» **Exercise goal**: Leave out the pictures, then reproduce the rest of the material exactly.

============================================================

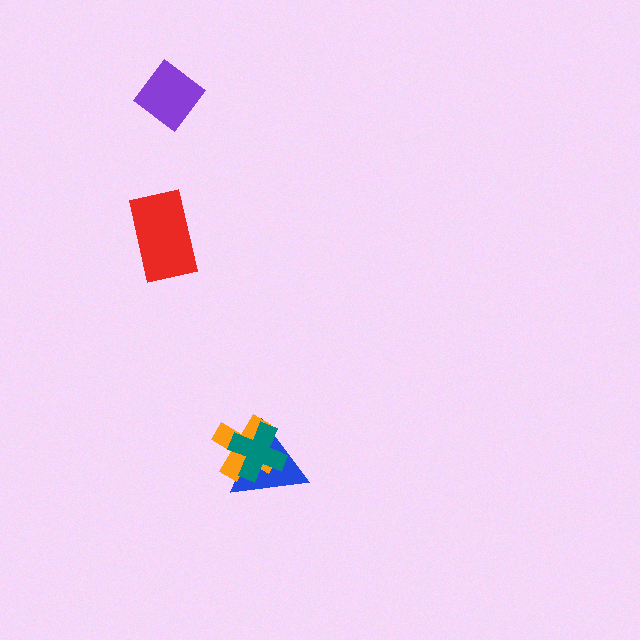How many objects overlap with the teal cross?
2 objects overlap with the teal cross.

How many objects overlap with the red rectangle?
0 objects overlap with the red rectangle.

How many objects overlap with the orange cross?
2 objects overlap with the orange cross.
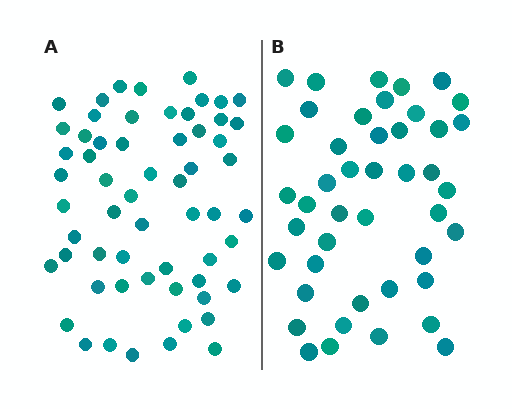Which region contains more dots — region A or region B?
Region A (the left region) has more dots.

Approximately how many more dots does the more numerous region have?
Region A has approximately 15 more dots than region B.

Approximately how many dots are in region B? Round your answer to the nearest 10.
About 40 dots. (The exact count is 44, which rounds to 40.)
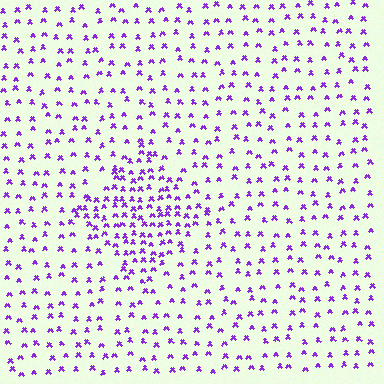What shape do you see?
I see a diamond.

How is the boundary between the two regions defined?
The boundary is defined by a change in element density (approximately 2.1x ratio). All elements are the same color, size, and shape.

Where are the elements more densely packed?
The elements are more densely packed inside the diamond boundary.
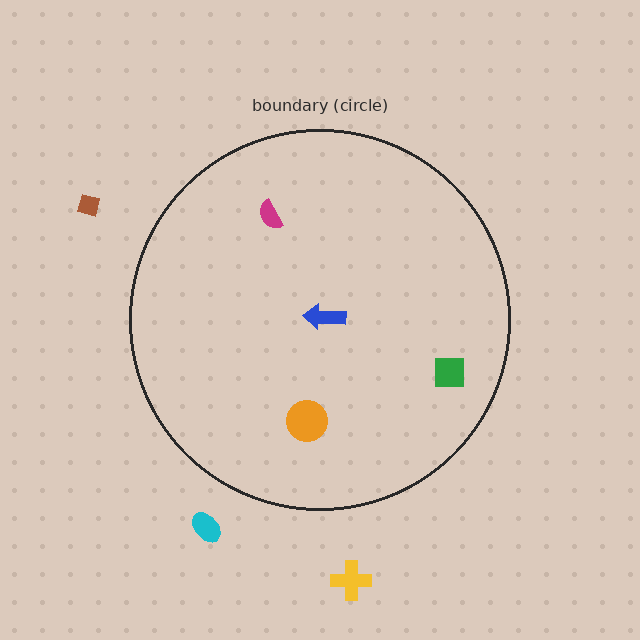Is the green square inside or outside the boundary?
Inside.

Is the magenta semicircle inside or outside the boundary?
Inside.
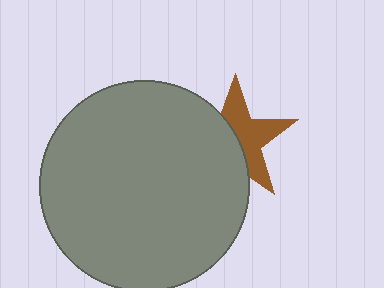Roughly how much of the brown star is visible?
About half of it is visible (roughly 51%).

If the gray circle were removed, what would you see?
You would see the complete brown star.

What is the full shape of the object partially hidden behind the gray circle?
The partially hidden object is a brown star.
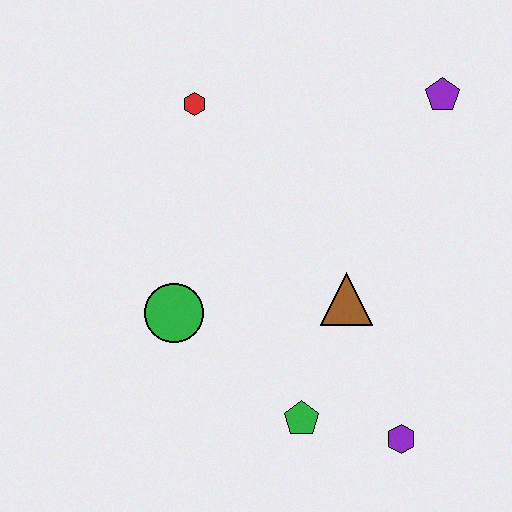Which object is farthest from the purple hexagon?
The red hexagon is farthest from the purple hexagon.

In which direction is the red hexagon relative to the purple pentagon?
The red hexagon is to the left of the purple pentagon.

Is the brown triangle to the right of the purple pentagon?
No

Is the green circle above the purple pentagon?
No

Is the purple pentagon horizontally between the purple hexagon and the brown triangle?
No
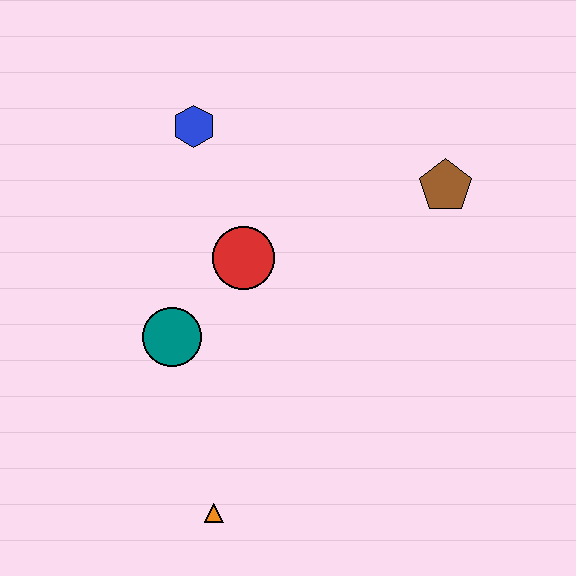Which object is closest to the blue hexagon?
The red circle is closest to the blue hexagon.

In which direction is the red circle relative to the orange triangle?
The red circle is above the orange triangle.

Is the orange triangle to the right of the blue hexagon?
Yes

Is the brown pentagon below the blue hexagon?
Yes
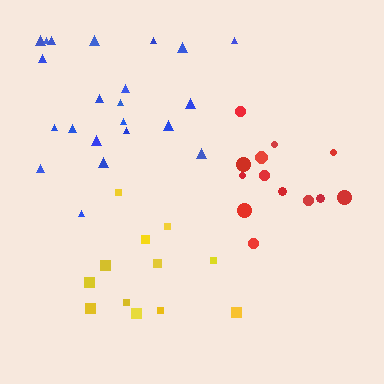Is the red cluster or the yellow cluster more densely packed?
Red.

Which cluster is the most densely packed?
Red.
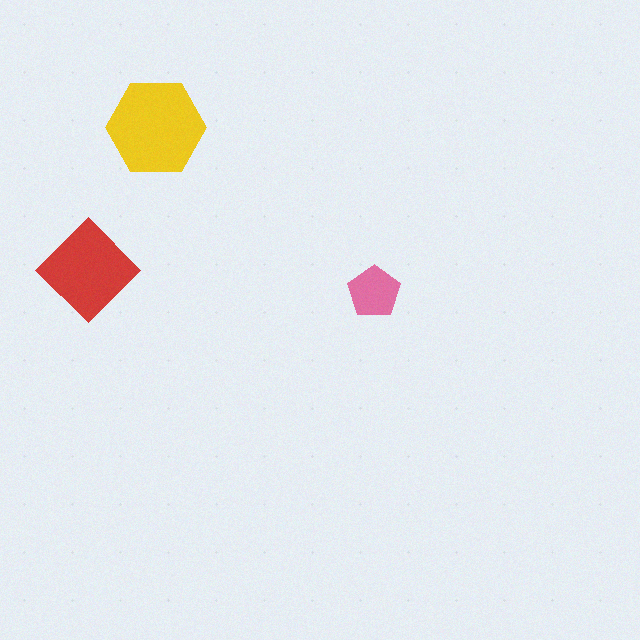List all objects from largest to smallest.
The yellow hexagon, the red diamond, the pink pentagon.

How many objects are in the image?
There are 3 objects in the image.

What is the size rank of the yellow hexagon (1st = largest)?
1st.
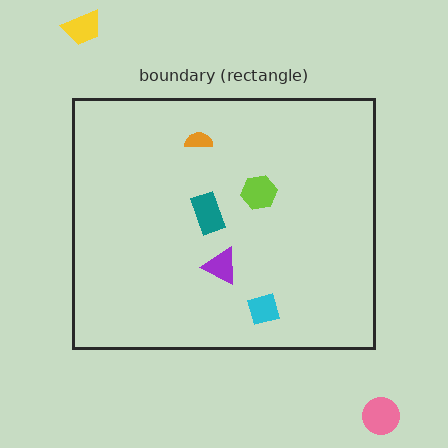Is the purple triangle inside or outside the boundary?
Inside.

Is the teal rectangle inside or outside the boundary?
Inside.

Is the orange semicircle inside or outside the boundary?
Inside.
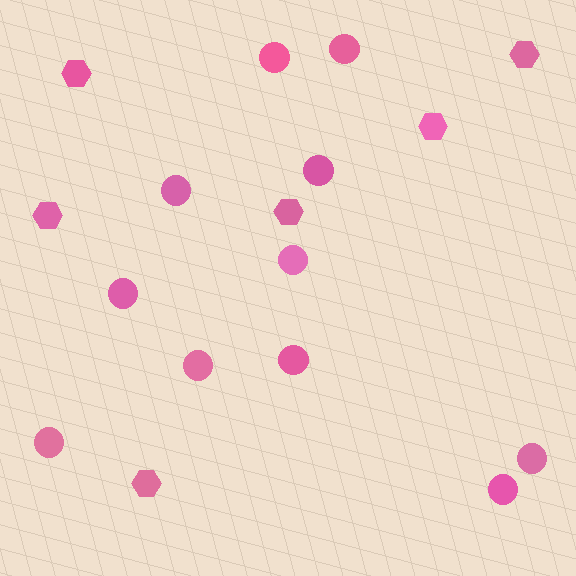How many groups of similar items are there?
There are 2 groups: one group of circles (11) and one group of hexagons (6).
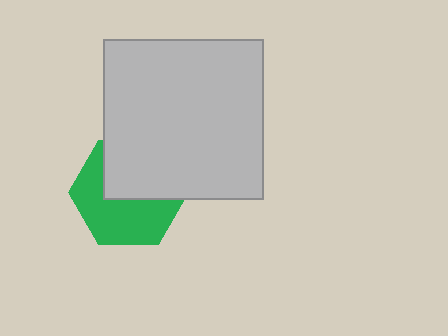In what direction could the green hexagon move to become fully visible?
The green hexagon could move down. That would shift it out from behind the light gray square entirely.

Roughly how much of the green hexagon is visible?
About half of it is visible (roughly 55%).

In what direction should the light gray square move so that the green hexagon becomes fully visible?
The light gray square should move up. That is the shortest direction to clear the overlap and leave the green hexagon fully visible.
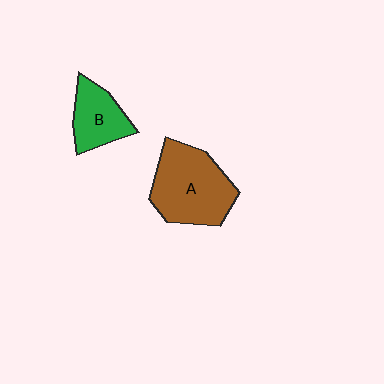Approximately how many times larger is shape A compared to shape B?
Approximately 1.8 times.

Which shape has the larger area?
Shape A (brown).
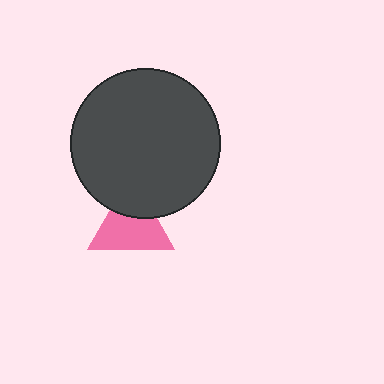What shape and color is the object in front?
The object in front is a dark gray circle.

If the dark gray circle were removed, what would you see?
You would see the complete pink triangle.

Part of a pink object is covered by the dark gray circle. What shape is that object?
It is a triangle.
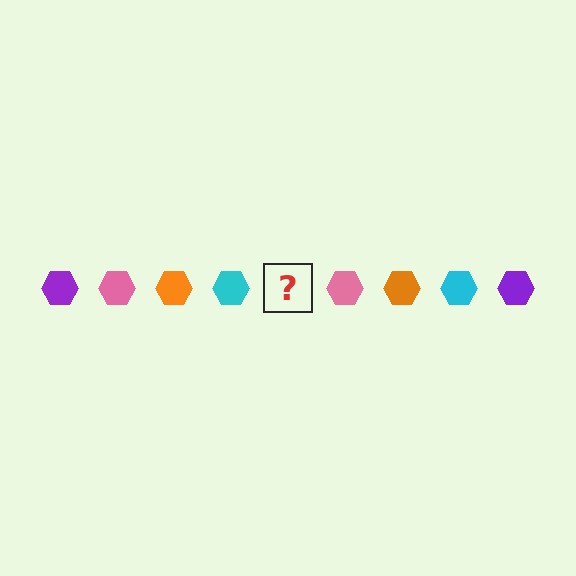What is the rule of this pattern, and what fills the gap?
The rule is that the pattern cycles through purple, pink, orange, cyan hexagons. The gap should be filled with a purple hexagon.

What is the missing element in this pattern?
The missing element is a purple hexagon.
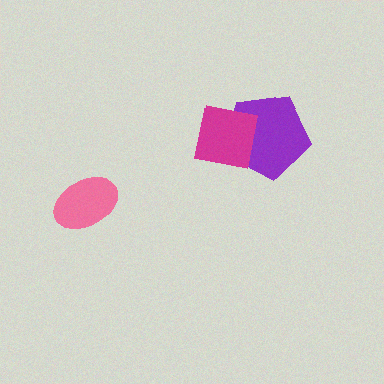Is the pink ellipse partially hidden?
No, no other shape covers it.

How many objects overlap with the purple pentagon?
1 object overlaps with the purple pentagon.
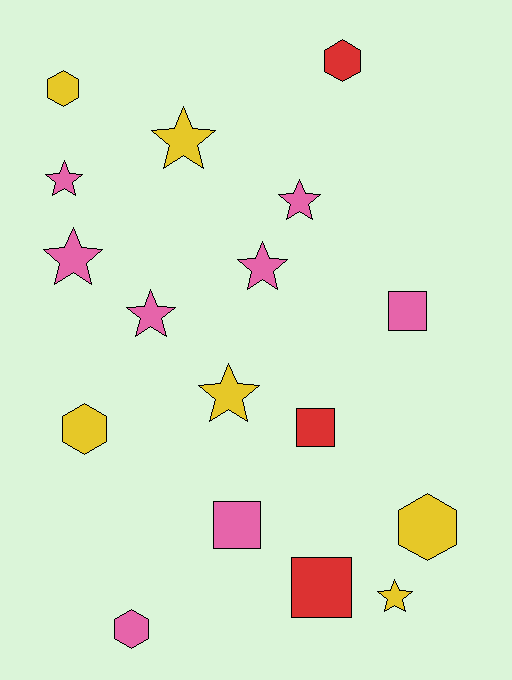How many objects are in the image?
There are 17 objects.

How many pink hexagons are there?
There is 1 pink hexagon.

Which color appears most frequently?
Pink, with 8 objects.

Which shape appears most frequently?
Star, with 8 objects.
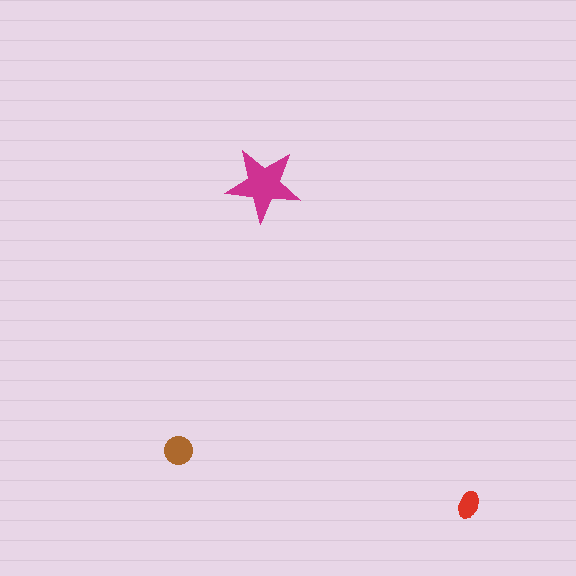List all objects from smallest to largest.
The red ellipse, the brown circle, the magenta star.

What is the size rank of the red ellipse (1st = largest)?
3rd.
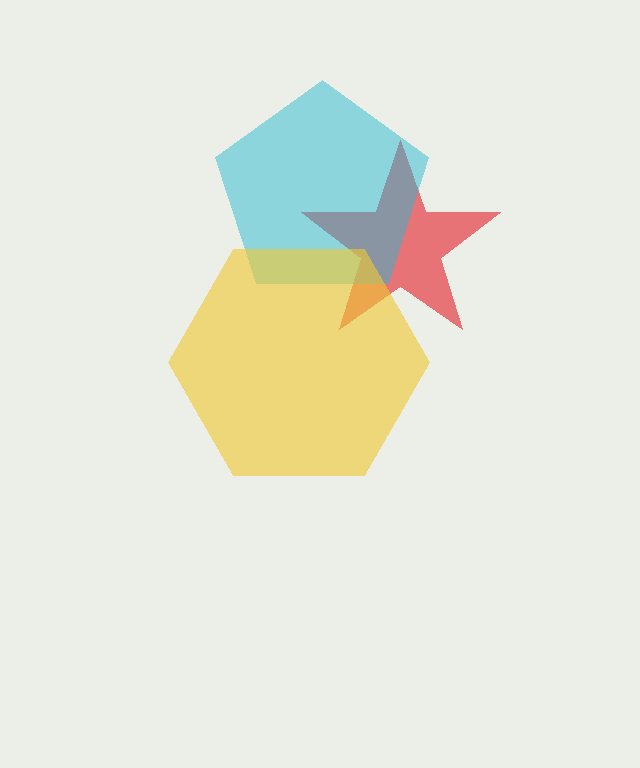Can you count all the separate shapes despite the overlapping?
Yes, there are 3 separate shapes.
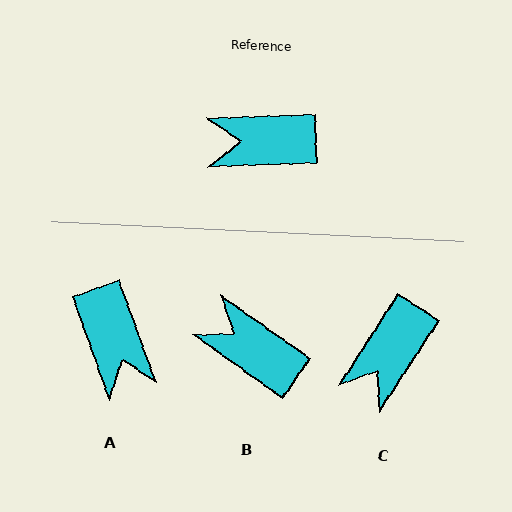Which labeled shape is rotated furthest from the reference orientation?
A, about 108 degrees away.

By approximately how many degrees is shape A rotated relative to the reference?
Approximately 108 degrees counter-clockwise.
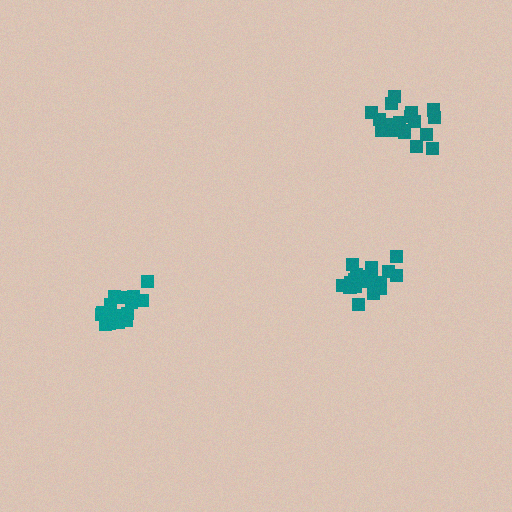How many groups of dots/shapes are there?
There are 3 groups.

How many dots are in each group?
Group 1: 20 dots, Group 2: 19 dots, Group 3: 19 dots (58 total).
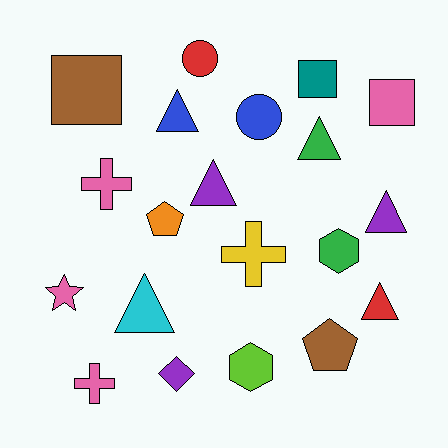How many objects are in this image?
There are 20 objects.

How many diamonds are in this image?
There is 1 diamond.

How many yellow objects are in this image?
There is 1 yellow object.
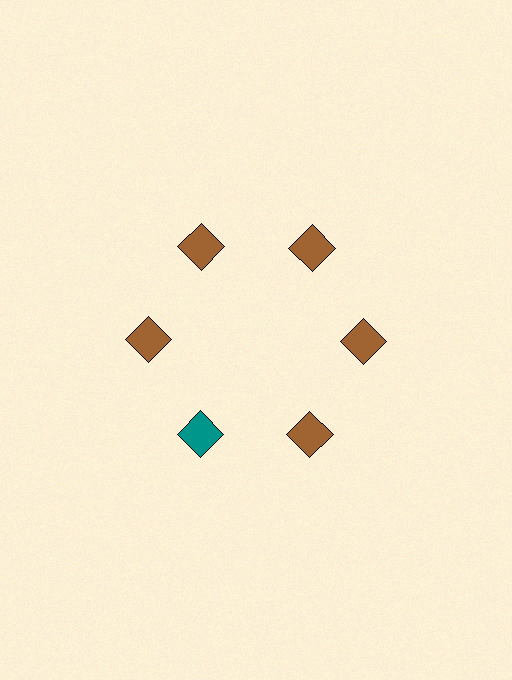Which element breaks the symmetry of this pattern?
The teal diamond at roughly the 7 o'clock position breaks the symmetry. All other shapes are brown diamonds.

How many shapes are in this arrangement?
There are 6 shapes arranged in a ring pattern.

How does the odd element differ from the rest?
It has a different color: teal instead of brown.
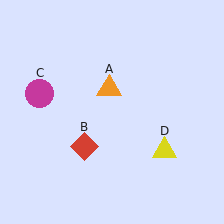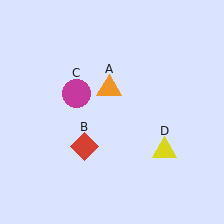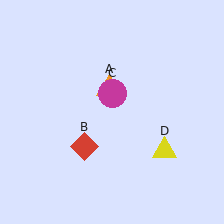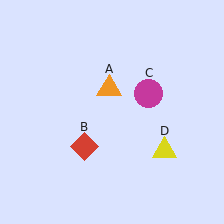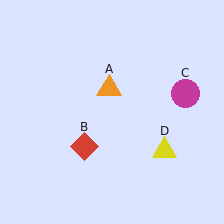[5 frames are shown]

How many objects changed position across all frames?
1 object changed position: magenta circle (object C).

============================================================

» **Answer to the task**:
How many objects overlap with the teal cross?
2 objects overlap with the teal cross.

How many objects overlap with the red rectangle?
0 objects overlap with the red rectangle.

How many objects overlap with the orange cross?
2 objects overlap with the orange cross.
Which region contains more dots — region A or region B?
Region A (the left region) has more dots.

Approximately how many more dots does the more numerous region have?
Region A has approximately 15 more dots than region B.

Approximately how many dots are in region B? Round your answer to the nearest 10.
About 40 dots. (The exact count is 44, which rounds to 40.)
What shape do you see?
I see a diamond.

How is the boundary between the two regions defined?
The boundary is defined by a change in element density (approximately 2.1x ratio). All elements are the same color, size, and shape.

Where are the elements more densely packed?
The elements are more densely packed inside the diamond boundary.
Is the green square inside or outside the boundary?
Inside.

Is the magenta semicircle inside or outside the boundary?
Inside.
Roughly how much of the brown star is visible?
About half of it is visible (roughly 51%).

If the gray circle were removed, what would you see?
You would see the complete brown star.

What is the full shape of the object partially hidden behind the gray circle?
The partially hidden object is a brown star.
Which object is farthest from the purple hexagon?
The red hexagon is farthest from the purple hexagon.

In which direction is the red hexagon relative to the purple pentagon?
The red hexagon is to the left of the purple pentagon.

Is the brown triangle to the right of the purple pentagon?
No

Is the green circle above the purple pentagon?
No

Is the purple pentagon horizontally between the purple hexagon and the brown triangle?
No
Which object is closest to the blue hexagon?
The red circle is closest to the blue hexagon.

In which direction is the red circle relative to the orange triangle?
The red circle is above the orange triangle.

Is the orange triangle to the right of the blue hexagon?
Yes

Is the brown pentagon below the blue hexagon?
Yes
Is the red cluster or the yellow cluster more densely packed?
Red.

Which cluster is the most densely packed?
Red.
List all objects from largest to smallest.
The yellow hexagon, the red diamond, the pink pentagon.

How many objects are in the image?
There are 3 objects in the image.

What is the size rank of the yellow hexagon (1st = largest)?
1st.
Is the purple triangle inside or outside the boundary?
Inside.

Is the teal rectangle inside or outside the boundary?
Inside.

Is the orange semicircle inside or outside the boundary?
Inside.
How many groups of similar items are there?
There are 2 groups: one group of circles (11) and one group of hexagons (6).
In what direction could the green hexagon move to become fully visible?
The green hexagon could move down. That would shift it out from behind the light gray square entirely.

Roughly how much of the green hexagon is visible?
About half of it is visible (roughly 55%).

In what direction should the light gray square move so that the green hexagon becomes fully visible?
The light gray square should move up. That is the shortest direction to clear the overlap and leave the green hexagon fully visible.
Approximately how many times larger is shape A compared to shape B?
Approximately 1.8 times.

Which shape has the larger area?
Shape A (brown).
What shape and color is the object in front?
The object in front is a dark gray circle.

If the dark gray circle were removed, what would you see?
You would see the complete pink triangle.

Part of a pink object is covered by the dark gray circle. What shape is that object?
It is a triangle.
What is the rule of this pattern, and what fills the gap?
The rule is that the pattern cycles through purple, pink, orange, cyan hexagons. The gap should be filled with a purple hexagon.

What is the missing element in this pattern?
The missing element is a purple hexagon.
Is the pink ellipse partially hidden?
No, no other shape covers it.

How many objects overlap with the purple pentagon?
1 object overlaps with the purple pentagon.
How many objects are in the image?
There are 17 objects.

How many pink hexagons are there?
There is 1 pink hexagon.

Which color appears most frequently?
Pink, with 8 objects.

Which shape appears most frequently?
Star, with 8 objects.
List all objects from smallest to largest.
The red ellipse, the brown circle, the magenta star.

What is the size rank of the red ellipse (1st = largest)?
3rd.
Can you count all the separate shapes despite the overlapping?
Yes, there are 3 separate shapes.
Which labeled shape is rotated furthest from the reference orientation?
A, about 108 degrees away.

By approximately how many degrees is shape A rotated relative to the reference?
Approximately 108 degrees counter-clockwise.
How many groups of dots/shapes are there?
There are 3 groups.

How many dots are in each group?
Group 1: 20 dots, Group 2: 19 dots, Group 3: 19 dots (58 total).
How many objects are in this image?
There are 20 objects.

How many diamonds are in this image?
There is 1 diamond.

How many yellow objects are in this image?
There is 1 yellow object.
Which element breaks the symmetry of this pattern?
The teal diamond at roughly the 7 o'clock position breaks the symmetry. All other shapes are brown diamonds.

How many shapes are in this arrangement?
There are 6 shapes arranged in a ring pattern.

How does the odd element differ from the rest?
It has a different color: teal instead of brown.
[5 frames are shown]

How many objects changed position across all frames?
1 object changed position: magenta circle (object C).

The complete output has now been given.